>> START
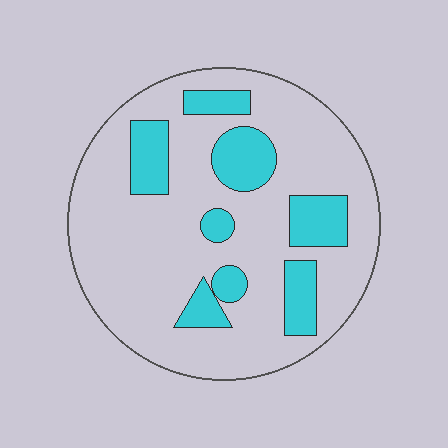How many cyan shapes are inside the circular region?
8.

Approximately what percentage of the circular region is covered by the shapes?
Approximately 20%.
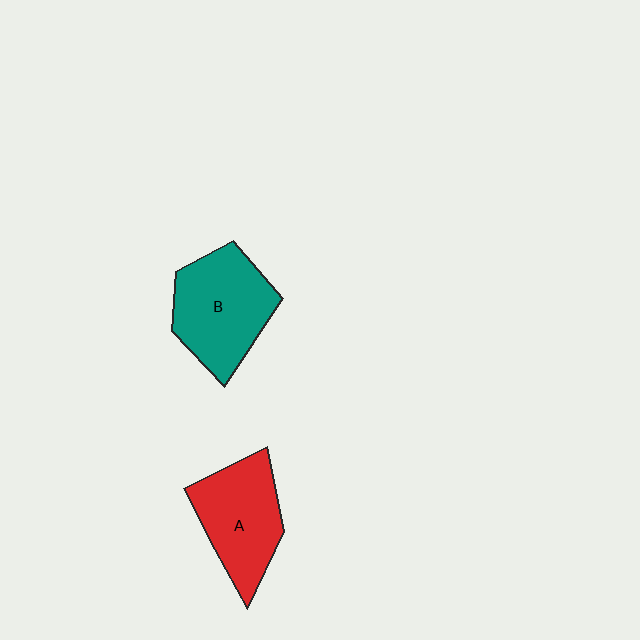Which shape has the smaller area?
Shape A (red).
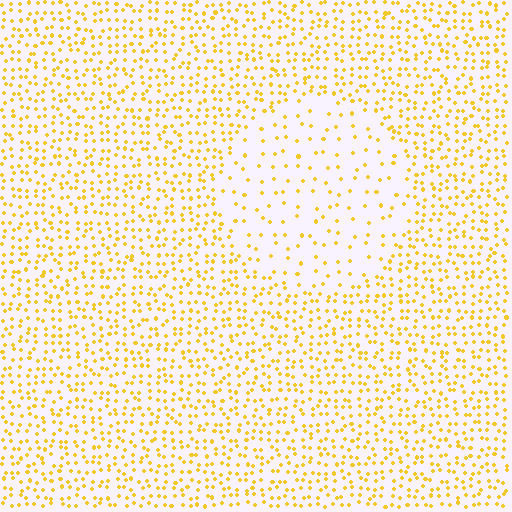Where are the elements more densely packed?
The elements are more densely packed outside the circle boundary.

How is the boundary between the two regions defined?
The boundary is defined by a change in element density (approximately 2.7x ratio). All elements are the same color, size, and shape.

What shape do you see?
I see a circle.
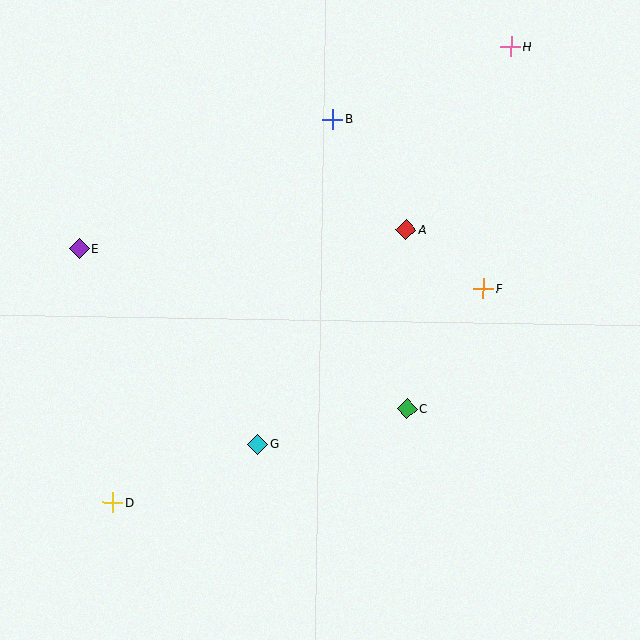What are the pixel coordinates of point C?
Point C is at (407, 408).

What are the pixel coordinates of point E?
Point E is at (79, 249).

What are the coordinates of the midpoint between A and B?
The midpoint between A and B is at (370, 174).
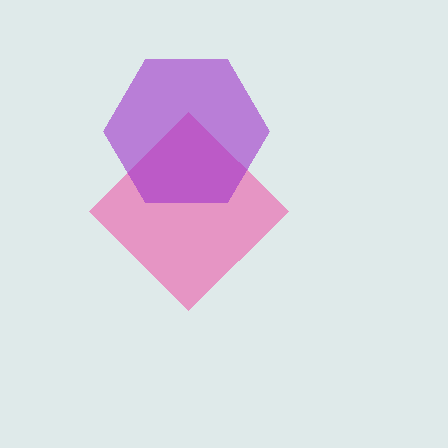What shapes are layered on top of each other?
The layered shapes are: a pink diamond, a purple hexagon.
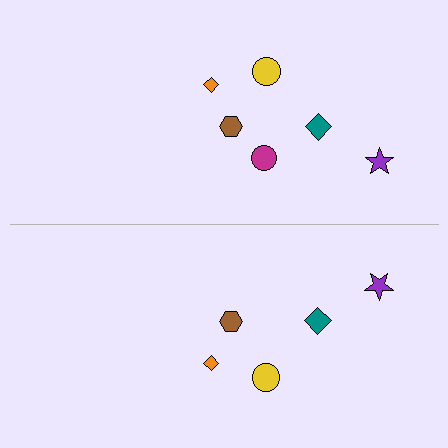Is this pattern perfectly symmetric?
No, the pattern is not perfectly symmetric. A magenta circle is missing from the bottom side.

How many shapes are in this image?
There are 11 shapes in this image.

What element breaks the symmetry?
A magenta circle is missing from the bottom side.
>> END
EXERCISE BRIEF - Transcribe the material exactly, leaving every picture out.

TASK RESPONSE -
How many cyan shapes are inside the circular region?
8.

Approximately what percentage of the circular region is covered by the shapes?
Approximately 20%.
Which shape has the smaller area?
Shape A (red).
Where are the elements more densely packed?
The elements are more densely packed outside the circle boundary.

How is the boundary between the two regions defined?
The boundary is defined by a change in element density (approximately 2.7x ratio). All elements are the same color, size, and shape.

What shape do you see?
I see a circle.
What are the pixel coordinates of point C?
Point C is at (407, 408).

What are the pixel coordinates of point E?
Point E is at (79, 249).

What are the coordinates of the midpoint between A and B?
The midpoint between A and B is at (370, 174).
What shapes are layered on top of each other?
The layered shapes are: a pink diamond, a purple hexagon.
Is this pattern perfectly symmetric?
No, the pattern is not perfectly symmetric. A magenta circle is missing from the bottom side.

How many shapes are in this image?
There are 11 shapes in this image.

What element breaks the symmetry?
A magenta circle is missing from the bottom side.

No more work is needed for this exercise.